WHAT IS BEING ASKED: Quote the whole listing word for word. Do not include the pictures.
::::
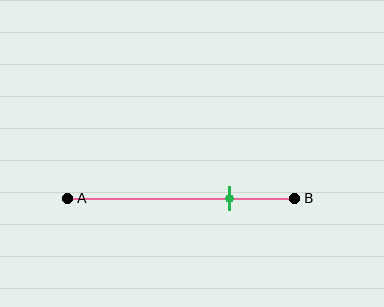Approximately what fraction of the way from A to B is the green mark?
The green mark is approximately 70% of the way from A to B.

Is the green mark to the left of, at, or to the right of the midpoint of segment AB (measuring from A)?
The green mark is to the right of the midpoint of segment AB.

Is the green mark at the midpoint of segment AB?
No, the mark is at about 70% from A, not at the 50% midpoint.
::::
COMPLETE OUTPUT:
Approximately what fraction of the way from A to B is the green mark?
The green mark is approximately 70% of the way from A to B.

Is the green mark to the left of, at, or to the right of the midpoint of segment AB (measuring from A)?
The green mark is to the right of the midpoint of segment AB.

Is the green mark at the midpoint of segment AB?
No, the mark is at about 70% from A, not at the 50% midpoint.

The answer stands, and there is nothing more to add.